WHAT THE EXERCISE ASKS
Write out the material exactly, leaving every picture behind.
-- BEGIN EXERCISE INPUTS --
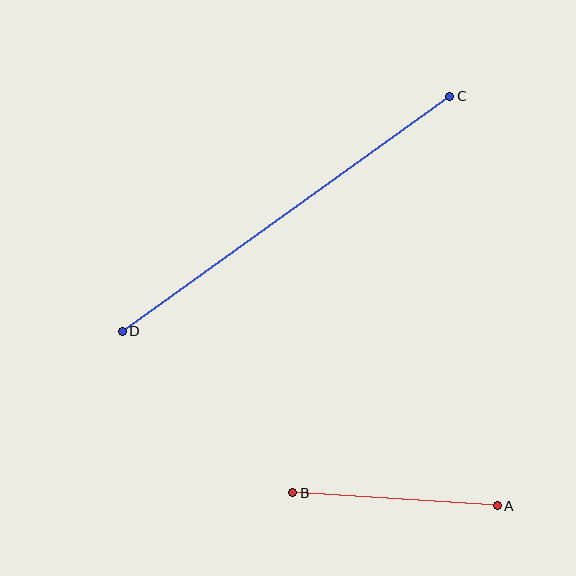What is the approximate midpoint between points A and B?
The midpoint is at approximately (395, 499) pixels.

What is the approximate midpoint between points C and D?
The midpoint is at approximately (286, 214) pixels.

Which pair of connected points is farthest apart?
Points C and D are farthest apart.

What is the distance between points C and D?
The distance is approximately 403 pixels.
-- END EXERCISE INPUTS --
SOLUTION TO THE PROBLEM
What is the approximate midpoint between points A and B?
The midpoint is at approximately (395, 499) pixels.

What is the approximate midpoint between points C and D?
The midpoint is at approximately (286, 214) pixels.

Which pair of connected points is farthest apart?
Points C and D are farthest apart.

What is the distance between points C and D?
The distance is approximately 403 pixels.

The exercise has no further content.